**Exercise requirements:**
Copy out the listing that follows exactly, dropping every picture.

**Supplied information:**
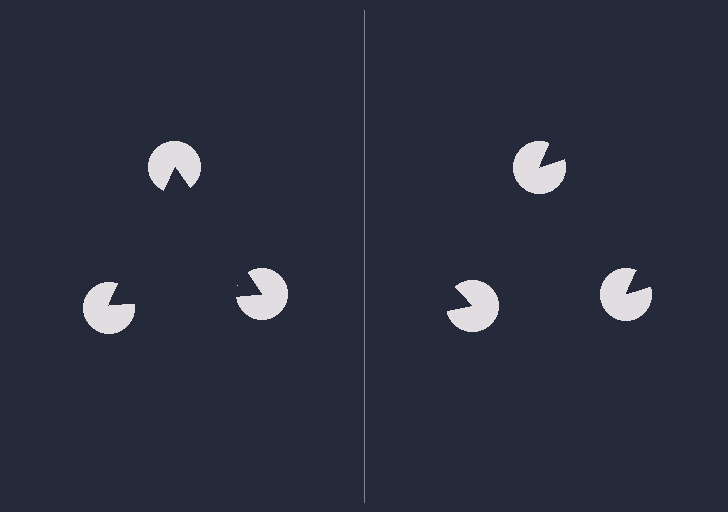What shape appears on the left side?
An illusory triangle.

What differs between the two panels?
The pac-man discs are positioned identically on both sides; only the wedge orientations differ. On the left they align to a triangle; on the right they are misaligned.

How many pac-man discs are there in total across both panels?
6 — 3 on each side.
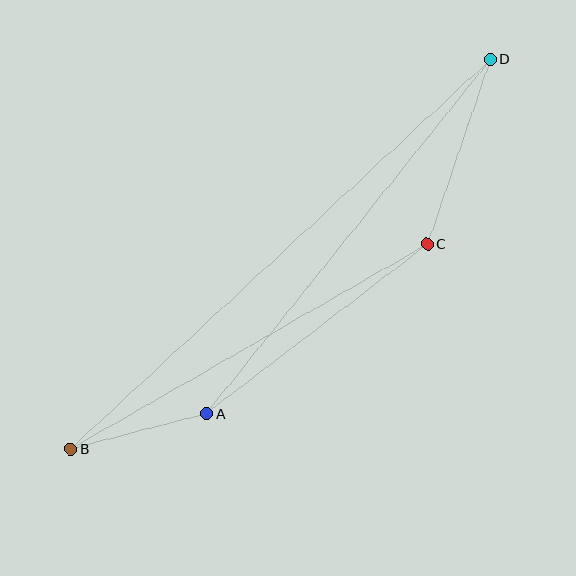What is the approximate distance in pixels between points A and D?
The distance between A and D is approximately 454 pixels.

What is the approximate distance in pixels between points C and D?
The distance between C and D is approximately 195 pixels.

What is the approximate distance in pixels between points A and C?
The distance between A and C is approximately 279 pixels.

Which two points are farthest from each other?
Points B and D are farthest from each other.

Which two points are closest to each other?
Points A and B are closest to each other.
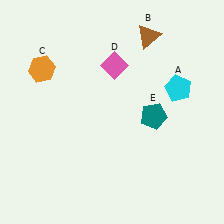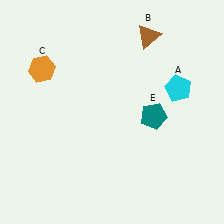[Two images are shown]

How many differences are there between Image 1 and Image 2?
There is 1 difference between the two images.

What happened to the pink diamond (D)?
The pink diamond (D) was removed in Image 2. It was in the top-right area of Image 1.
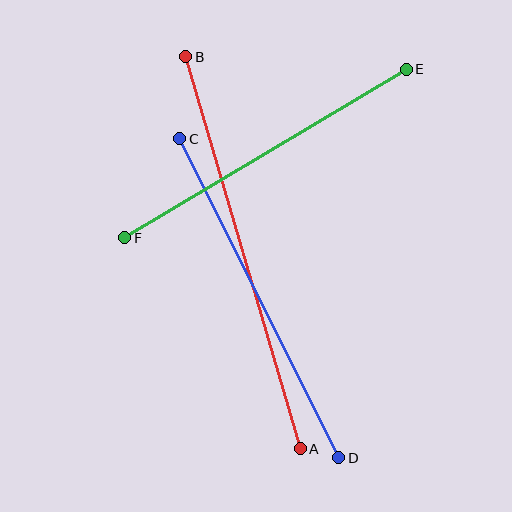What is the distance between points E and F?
The distance is approximately 328 pixels.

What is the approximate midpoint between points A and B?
The midpoint is at approximately (243, 253) pixels.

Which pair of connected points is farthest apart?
Points A and B are farthest apart.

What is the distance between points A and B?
The distance is approximately 409 pixels.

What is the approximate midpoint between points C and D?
The midpoint is at approximately (259, 298) pixels.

**Response to the task:**
What shape appears on the left side?
An illusory triangle.

What differs between the two panels?
The pac-man discs are positioned identically on both sides; only the wedge orientations differ. On the left they align to a triangle; on the right they are misaligned.

How many pac-man discs are there in total across both panels?
6 — 3 on each side.
What is the approximate distance in pixels between points A and D?
The distance between A and D is approximately 454 pixels.

What is the approximate distance in pixels between points C and D?
The distance between C and D is approximately 195 pixels.

What is the approximate distance in pixels between points A and C?
The distance between A and C is approximately 279 pixels.

Which two points are farthest from each other?
Points B and D are farthest from each other.

Which two points are closest to each other?
Points A and B are closest to each other.
[Two images are shown]

How many differences are there between Image 1 and Image 2?
There is 1 difference between the two images.

What happened to the pink diamond (D)?
The pink diamond (D) was removed in Image 2. It was in the top-right area of Image 1.
What is the distance between points E and F?
The distance is approximately 328 pixels.

What is the approximate midpoint between points A and B?
The midpoint is at approximately (243, 253) pixels.

Which pair of connected points is farthest apart?
Points A and B are farthest apart.

What is the distance between points A and B?
The distance is approximately 409 pixels.

What is the approximate midpoint between points C and D?
The midpoint is at approximately (259, 298) pixels.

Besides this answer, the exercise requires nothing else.